- YOUR TASK
Keep the pictures out and restate every record exactly.

- DATASET
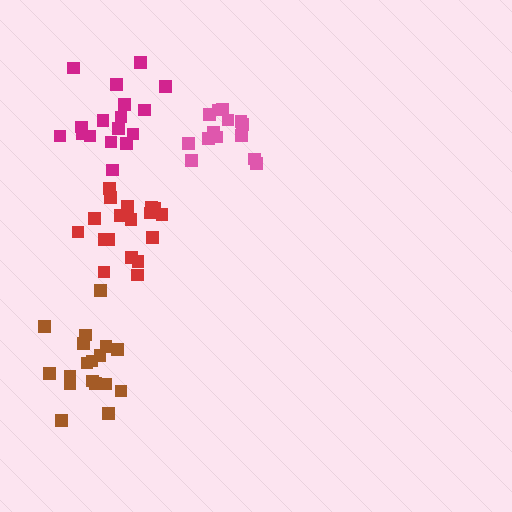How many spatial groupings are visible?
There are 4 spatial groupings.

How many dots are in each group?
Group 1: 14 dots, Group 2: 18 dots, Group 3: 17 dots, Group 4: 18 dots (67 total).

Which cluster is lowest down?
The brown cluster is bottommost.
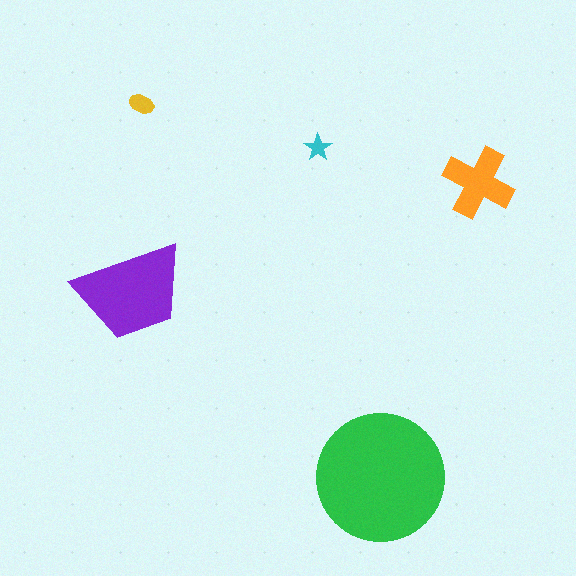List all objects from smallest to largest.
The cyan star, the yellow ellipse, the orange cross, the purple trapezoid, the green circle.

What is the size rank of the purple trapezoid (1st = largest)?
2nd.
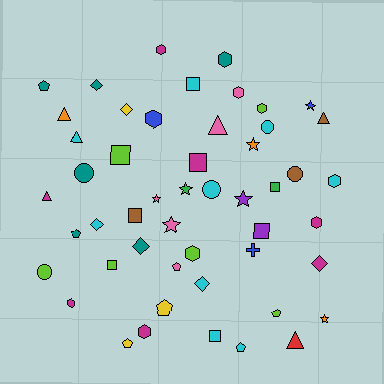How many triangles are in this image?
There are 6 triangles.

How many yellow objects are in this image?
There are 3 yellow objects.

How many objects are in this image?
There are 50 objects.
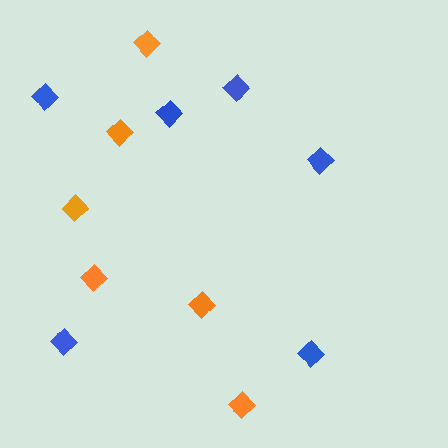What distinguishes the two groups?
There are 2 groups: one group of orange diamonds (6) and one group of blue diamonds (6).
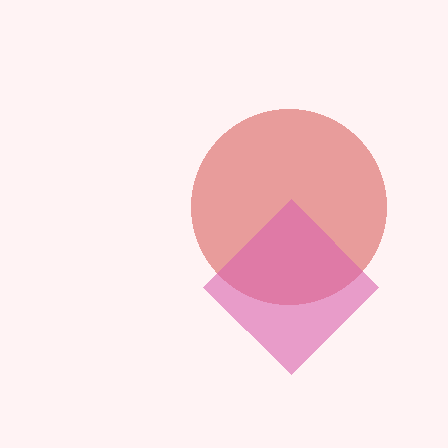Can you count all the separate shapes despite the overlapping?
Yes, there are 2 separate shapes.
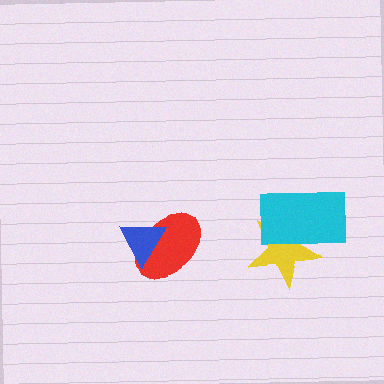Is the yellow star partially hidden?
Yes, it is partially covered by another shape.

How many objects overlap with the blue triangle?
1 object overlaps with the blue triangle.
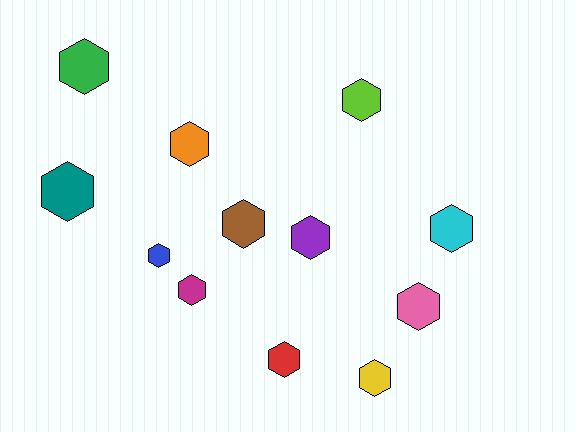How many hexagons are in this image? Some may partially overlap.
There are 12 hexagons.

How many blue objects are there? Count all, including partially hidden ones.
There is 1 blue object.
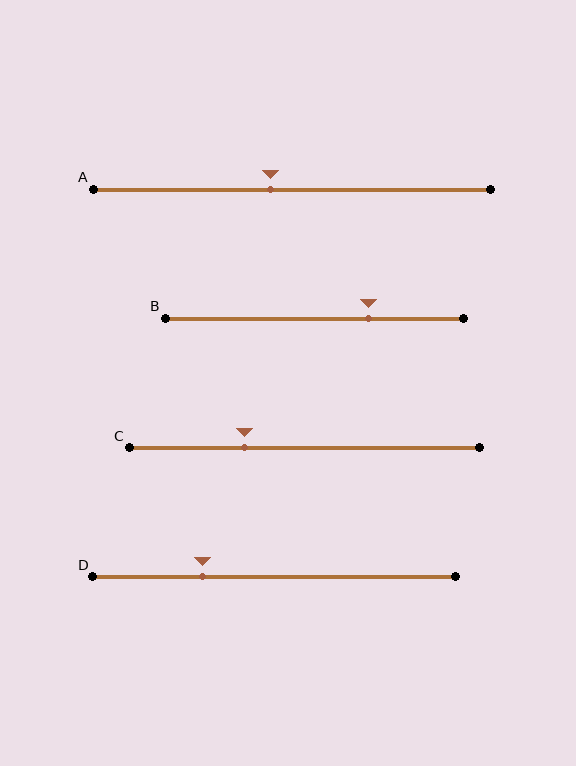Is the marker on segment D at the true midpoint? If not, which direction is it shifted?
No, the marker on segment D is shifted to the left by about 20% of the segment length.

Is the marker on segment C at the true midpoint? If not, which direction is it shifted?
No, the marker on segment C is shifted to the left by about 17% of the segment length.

- ANSWER TO THE EXERCISE
How many spatial groupings are visible?
There are 4 spatial groupings.

How many dots are in each group?
Group 1: 14 dots, Group 2: 18 dots, Group 3: 17 dots, Group 4: 18 dots (67 total).

Which cluster is lowest down?
The brown cluster is bottommost.
List all objects from smallest to largest.
The cyan star, the yellow ellipse, the orange cross, the purple trapezoid, the green circle.

What is the size rank of the purple trapezoid (1st = largest)?
2nd.
How many triangles are in this image?
There are 6 triangles.

How many yellow objects are in this image?
There are 3 yellow objects.

How many objects are in this image?
There are 50 objects.
What distinguishes the two groups?
There are 2 groups: one group of orange diamonds (6) and one group of blue diamonds (6).
Can you count all the separate shapes despite the overlapping?
Yes, there are 2 separate shapes.
Is the yellow star partially hidden?
Yes, it is partially covered by another shape.

How many objects overlap with the blue triangle?
1 object overlaps with the blue triangle.
How many hexagons are in this image? Some may partially overlap.
There are 12 hexagons.

How many blue objects are there? Count all, including partially hidden ones.
There is 1 blue object.
Is the marker on segment D at the true midpoint? If not, which direction is it shifted?
No, the marker on segment D is shifted to the left by about 20% of the segment length.

Is the marker on segment C at the true midpoint? If not, which direction is it shifted?
No, the marker on segment C is shifted to the left by about 17% of the segment length.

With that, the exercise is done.